* Begin *

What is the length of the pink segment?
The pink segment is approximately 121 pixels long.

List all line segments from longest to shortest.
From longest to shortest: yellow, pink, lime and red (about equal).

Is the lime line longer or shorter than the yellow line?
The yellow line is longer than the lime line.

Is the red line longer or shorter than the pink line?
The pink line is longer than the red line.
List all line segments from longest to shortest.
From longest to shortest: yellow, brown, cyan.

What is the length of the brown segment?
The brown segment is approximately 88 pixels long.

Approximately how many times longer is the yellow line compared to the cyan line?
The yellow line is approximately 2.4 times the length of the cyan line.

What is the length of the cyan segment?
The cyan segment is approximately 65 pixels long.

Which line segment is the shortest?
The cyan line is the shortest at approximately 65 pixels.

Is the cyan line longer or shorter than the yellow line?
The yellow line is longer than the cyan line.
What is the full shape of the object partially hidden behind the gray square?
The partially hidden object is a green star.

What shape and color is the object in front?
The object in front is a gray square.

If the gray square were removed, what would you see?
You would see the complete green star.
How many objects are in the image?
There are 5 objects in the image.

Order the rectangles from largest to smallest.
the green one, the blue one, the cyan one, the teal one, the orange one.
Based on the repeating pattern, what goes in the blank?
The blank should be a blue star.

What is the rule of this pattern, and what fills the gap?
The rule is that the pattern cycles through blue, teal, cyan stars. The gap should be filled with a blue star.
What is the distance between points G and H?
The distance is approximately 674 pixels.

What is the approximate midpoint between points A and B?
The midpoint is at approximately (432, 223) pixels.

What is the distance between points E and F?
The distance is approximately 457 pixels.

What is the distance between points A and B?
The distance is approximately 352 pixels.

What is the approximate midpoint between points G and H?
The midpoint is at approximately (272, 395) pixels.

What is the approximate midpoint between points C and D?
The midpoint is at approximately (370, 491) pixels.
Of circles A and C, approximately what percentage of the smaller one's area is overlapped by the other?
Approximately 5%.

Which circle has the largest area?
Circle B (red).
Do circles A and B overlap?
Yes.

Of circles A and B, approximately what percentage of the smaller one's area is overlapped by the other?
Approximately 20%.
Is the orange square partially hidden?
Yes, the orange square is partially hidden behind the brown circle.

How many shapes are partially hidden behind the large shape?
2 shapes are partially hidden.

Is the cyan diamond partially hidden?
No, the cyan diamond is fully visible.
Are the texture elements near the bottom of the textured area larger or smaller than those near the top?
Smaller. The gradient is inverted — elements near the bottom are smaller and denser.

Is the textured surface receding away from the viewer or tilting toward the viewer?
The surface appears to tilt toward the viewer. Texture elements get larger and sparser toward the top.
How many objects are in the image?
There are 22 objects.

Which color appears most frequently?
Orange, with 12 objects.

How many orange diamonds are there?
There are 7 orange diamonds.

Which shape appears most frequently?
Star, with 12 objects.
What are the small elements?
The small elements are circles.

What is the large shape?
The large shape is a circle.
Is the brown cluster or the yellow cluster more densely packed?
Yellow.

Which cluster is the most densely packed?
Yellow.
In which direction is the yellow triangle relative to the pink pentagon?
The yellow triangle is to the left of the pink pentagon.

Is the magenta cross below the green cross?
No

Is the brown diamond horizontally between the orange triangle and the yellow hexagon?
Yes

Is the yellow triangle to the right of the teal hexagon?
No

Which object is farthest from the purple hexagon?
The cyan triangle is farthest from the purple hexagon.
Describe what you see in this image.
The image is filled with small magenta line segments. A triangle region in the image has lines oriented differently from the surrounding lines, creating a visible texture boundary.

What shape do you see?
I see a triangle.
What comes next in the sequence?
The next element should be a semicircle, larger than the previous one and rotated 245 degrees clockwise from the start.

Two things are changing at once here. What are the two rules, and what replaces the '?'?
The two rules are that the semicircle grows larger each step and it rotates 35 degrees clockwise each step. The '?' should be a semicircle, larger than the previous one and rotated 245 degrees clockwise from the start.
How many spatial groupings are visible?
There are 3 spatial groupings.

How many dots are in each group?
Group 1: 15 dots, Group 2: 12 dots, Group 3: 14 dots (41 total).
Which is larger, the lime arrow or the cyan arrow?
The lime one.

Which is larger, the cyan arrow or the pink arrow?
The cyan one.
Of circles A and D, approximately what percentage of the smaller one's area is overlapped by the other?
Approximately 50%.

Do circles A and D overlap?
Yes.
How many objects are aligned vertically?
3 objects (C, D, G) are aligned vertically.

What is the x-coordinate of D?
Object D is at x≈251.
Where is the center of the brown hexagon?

* End *

The request – Output the data above exactly, please, line for line.

Completed task –
What is the length of the pink segment?
The pink segment is approximately 121 pixels long.

List all line segments from longest to shortest.
From longest to shortest: yellow, pink, lime and red (about equal).

Is the lime line longer or shorter than the yellow line?
The yellow line is longer than the lime line.

Is the red line longer or shorter than the pink line?
The pink line is longer than the red line.
List all line segments from longest to shortest.
From longest to shortest: yellow, brown, cyan.

What is the length of the brown segment?
The brown segment is approximately 88 pixels long.

Approximately how many times longer is the yellow line compared to the cyan line?
The yellow line is approximately 2.4 times the length of the cyan line.

What is the length of the cyan segment?
The cyan segment is approximately 65 pixels long.

Which line segment is the shortest?
The cyan line is the shortest at approximately 65 pixels.

Is the cyan line longer or shorter than the yellow line?
The yellow line is longer than the cyan line.
What is the full shape of the object partially hidden behind the gray square?
The partially hidden object is a green star.

What shape and color is the object in front?
The object in front is a gray square.

If the gray square were removed, what would you see?
You would see the complete green star.
How many objects are in the image?
There are 5 objects in the image.

Order the rectangles from largest to smallest.
the green one, the blue one, the cyan one, the teal one, the orange one.
Based on the repeating pattern, what goes in the blank?
The blank should be a blue star.

What is the rule of this pattern, and what fills the gap?
The rule is that the pattern cycles through blue, teal, cyan stars. The gap should be filled with a blue star.
What is the distance between points G and H?
The distance is approximately 674 pixels.

What is the approximate midpoint between points A and B?
The midpoint is at approximately (432, 223) pixels.

What is the distance between points E and F?
The distance is approximately 457 pixels.

What is the distance between points A and B?
The distance is approximately 352 pixels.

What is the approximate midpoint between points G and H?
The midpoint is at approximately (272, 395) pixels.

What is the approximate midpoint between points C and D?
The midpoint is at approximately (370, 491) pixels.
Of circles A and C, approximately what percentage of the smaller one's area is overlapped by the other?
Approximately 5%.

Which circle has the largest area?
Circle B (red).
Do circles A and B overlap?
Yes.

Of circles A and B, approximately what percentage of the smaller one's area is overlapped by the other?
Approximately 20%.
Is the orange square partially hidden?
Yes, the orange square is partially hidden behind the brown circle.

How many shapes are partially hidden behind the large shape?
2 shapes are partially hidden.

Is the cyan diamond partially hidden?
No, the cyan diamond is fully visible.
Are the texture elements near the bottom of the textured area larger or smaller than those near the top?
Smaller. The gradient is inverted — elements near the bottom are smaller and denser.

Is the textured surface receding away from the viewer or tilting toward the viewer?
The surface appears to tilt toward the viewer. Texture elements get larger and sparser toward the top.
How many objects are in the image?
There are 22 objects.

Which color appears most frequently?
Orange, with 12 objects.

How many orange diamonds are there?
There are 7 orange diamonds.

Which shape appears most frequently?
Star, with 12 objects.
What are the small elements?
The small elements are circles.

What is the large shape?
The large shape is a circle.
Is the brown cluster or the yellow cluster more densely packed?
Yellow.

Which cluster is the most densely packed?
Yellow.
In which direction is the yellow triangle relative to the pink pentagon?
The yellow triangle is to the left of the pink pentagon.

Is the magenta cross below the green cross?
No

Is the brown diamond horizontally between the orange triangle and the yellow hexagon?
Yes

Is the yellow triangle to the right of the teal hexagon?
No

Which object is farthest from the purple hexagon?
The cyan triangle is farthest from the purple hexagon.
Describe what you see in this image.
The image is filled with small magenta line segments. A triangle region in the image has lines oriented differently from the surrounding lines, creating a visible texture boundary.

What shape do you see?
I see a triangle.
What comes next in the sequence?
The next element should be a semicircle, larger than the previous one and rotated 245 degrees clockwise from the start.

Two things are changing at once here. What are the two rules, and what replaces the '?'?
The two rules are that the semicircle grows larger each step and it rotates 35 degrees clockwise each step. The '?' should be a semicircle, larger than the previous one and rotated 245 degrees clockwise from the start.
How many spatial groupings are visible?
There are 3 spatial groupings.

How many dots are in each group?
Group 1: 15 dots, Group 2: 12 dots, Group 3: 14 dots (41 total).
Which is larger, the lime arrow or the cyan arrow?
The lime one.

Which is larger, the cyan arrow or the pink arrow?
The cyan one.
Of circles A and D, approximately what percentage of the smaller one's area is overlapped by the other?
Approximately 50%.

Do circles A and D overlap?
Yes.
How many objects are aligned vertically?
3 objects (C, D, G) are aligned vertically.

What is the x-coordinate of D?
Object D is at x≈251.
Where is the center of the brown hexagon?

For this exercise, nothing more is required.